• Available records
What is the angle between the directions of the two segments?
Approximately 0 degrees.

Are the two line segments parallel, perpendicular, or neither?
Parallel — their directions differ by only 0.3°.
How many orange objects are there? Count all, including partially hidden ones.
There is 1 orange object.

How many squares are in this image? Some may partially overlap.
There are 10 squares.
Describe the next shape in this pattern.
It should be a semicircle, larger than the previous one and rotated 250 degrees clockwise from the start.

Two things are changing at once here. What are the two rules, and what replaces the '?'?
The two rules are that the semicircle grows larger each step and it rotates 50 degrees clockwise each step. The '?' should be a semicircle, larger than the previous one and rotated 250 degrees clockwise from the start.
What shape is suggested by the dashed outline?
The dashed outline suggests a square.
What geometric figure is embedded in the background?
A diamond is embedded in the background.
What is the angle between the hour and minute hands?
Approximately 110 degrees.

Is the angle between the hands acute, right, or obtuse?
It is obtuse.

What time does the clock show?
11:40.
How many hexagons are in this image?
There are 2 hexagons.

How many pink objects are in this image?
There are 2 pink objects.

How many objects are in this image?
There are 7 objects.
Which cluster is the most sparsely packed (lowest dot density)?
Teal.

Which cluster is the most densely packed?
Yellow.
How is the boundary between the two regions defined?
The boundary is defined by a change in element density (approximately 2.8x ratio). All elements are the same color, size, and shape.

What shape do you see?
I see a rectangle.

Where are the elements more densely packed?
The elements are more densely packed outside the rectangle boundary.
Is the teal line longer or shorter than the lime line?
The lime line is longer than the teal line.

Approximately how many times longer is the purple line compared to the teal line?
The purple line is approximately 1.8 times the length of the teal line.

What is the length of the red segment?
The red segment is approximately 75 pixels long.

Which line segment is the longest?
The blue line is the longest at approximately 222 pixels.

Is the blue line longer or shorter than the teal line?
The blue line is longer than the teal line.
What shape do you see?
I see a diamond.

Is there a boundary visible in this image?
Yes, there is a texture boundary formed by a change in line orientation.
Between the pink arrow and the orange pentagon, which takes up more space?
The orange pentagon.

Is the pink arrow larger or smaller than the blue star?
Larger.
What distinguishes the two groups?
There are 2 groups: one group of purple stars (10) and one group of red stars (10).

• What you have to do
Set out exactly the run of lines that begins at the line holding "What time does the clock show?" and ends at the last line of the data.

• Exercise output
What time does the clock show?
11:40.
How many hexagons are in this image?
There are 2 hexagons.

How many pink objects are in this image?
There are 2 pink objects.

How many objects are in this image?
There are 7 objects.
Which cluster is the most sparsely packed (lowest dot density)?
Teal.

Which cluster is the most densely packed?
Yellow.
How is the boundary between the two regions defined?
The boundary is defined by a change in element density (approximately 2.8x ratio). All elements are the same color, size, and shape.

What shape do you see?
I see a rectangle.

Where are the elements more densely packed?
The elements are more densely packed outside the rectangle boundary.
Is the teal line longer or shorter than the lime line?
The lime line is longer than the teal line.

Approximately how many times longer is the purple line compared to the teal line?
The purple line is approximately 1.8 times the length of the teal line.

What is the length of the red segment?
The red segment is approximately 75 pixels long.

Which line segment is the longest?
The blue line is the longest at approximately 222 pixels.

Is the blue line longer or shorter than the teal line?
The blue line is longer than the teal line.
What shape do you see?
I see a diamond.

Is there a boundary visible in this image?
Yes, there is a texture boundary formed by a change in line orientation.
Between the pink arrow and the orange pentagon, which takes up more space?
The orange pentagon.

Is the pink arrow larger or smaller than the blue star?
Larger.
What distinguishes the two groups?
There are 2 groups: one group of purple stars (10) and one group of red stars (10).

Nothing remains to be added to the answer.